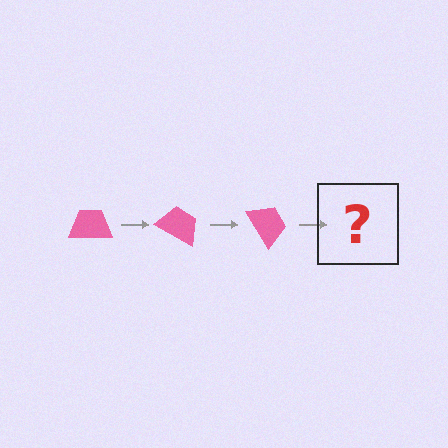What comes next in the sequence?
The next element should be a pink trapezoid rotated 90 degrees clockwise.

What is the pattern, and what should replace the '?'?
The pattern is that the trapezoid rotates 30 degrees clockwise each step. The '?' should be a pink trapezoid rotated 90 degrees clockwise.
==
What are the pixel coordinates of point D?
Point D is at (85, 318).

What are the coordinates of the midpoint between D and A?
* * *
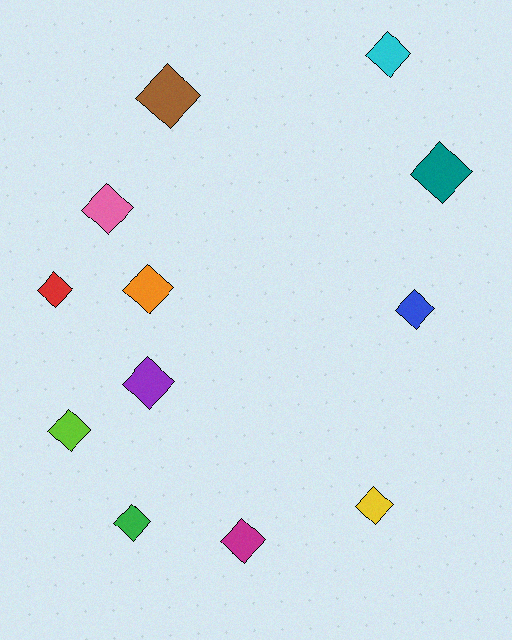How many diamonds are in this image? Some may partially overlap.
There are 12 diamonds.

-- Set exercise --
Beginning with the line containing "What are the pixel coordinates of point D?" and ending with the line containing "What are the coordinates", extract those lines exactly from the listing above, and only those.

-- Exercise answer --
What are the pixel coordinates of point D?
Point D is at (85, 318).

What are the coordinates of the midpoint between D and A?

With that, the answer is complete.